>> START Available records
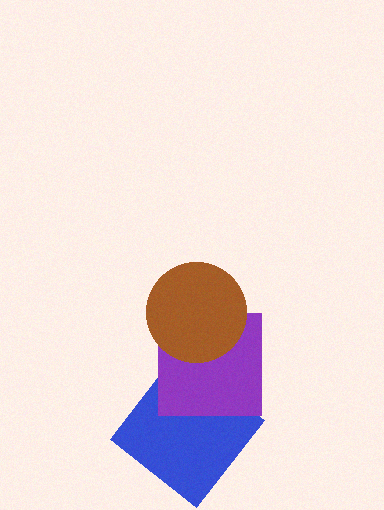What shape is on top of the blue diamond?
The purple square is on top of the blue diamond.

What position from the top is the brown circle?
The brown circle is 1st from the top.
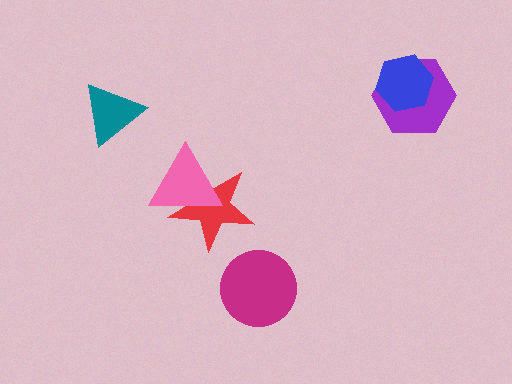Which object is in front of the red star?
The pink triangle is in front of the red star.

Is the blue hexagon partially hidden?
No, no other shape covers it.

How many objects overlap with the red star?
1 object overlaps with the red star.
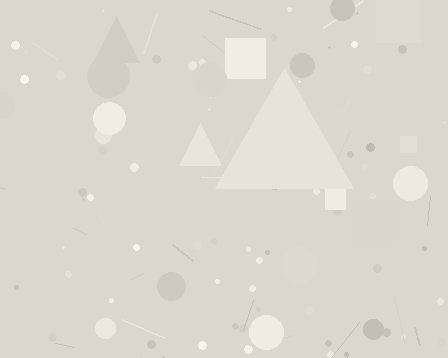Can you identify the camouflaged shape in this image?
The camouflaged shape is a triangle.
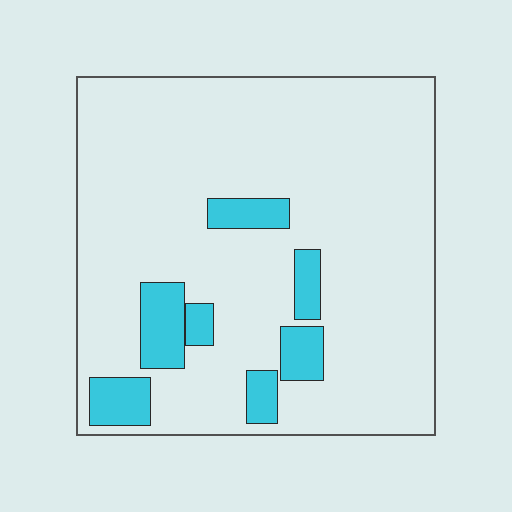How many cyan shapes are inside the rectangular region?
>> END Available records
Without including any picture, retype the entries exactly.

What shape is on top of the blue diamond?
The purple square is on top of the blue diamond.

What position from the top is the brown circle?
The brown circle is 1st from the top.
Which object is in front of the red star?
The pink triangle is in front of the red star.

Is the blue hexagon partially hidden?
No, no other shape covers it.

How many objects overlap with the red star?
1 object overlaps with the red star.
Can you identify the camouflaged shape in this image?
The camouflaged shape is a triangle.
How many cyan shapes are inside the rectangular region?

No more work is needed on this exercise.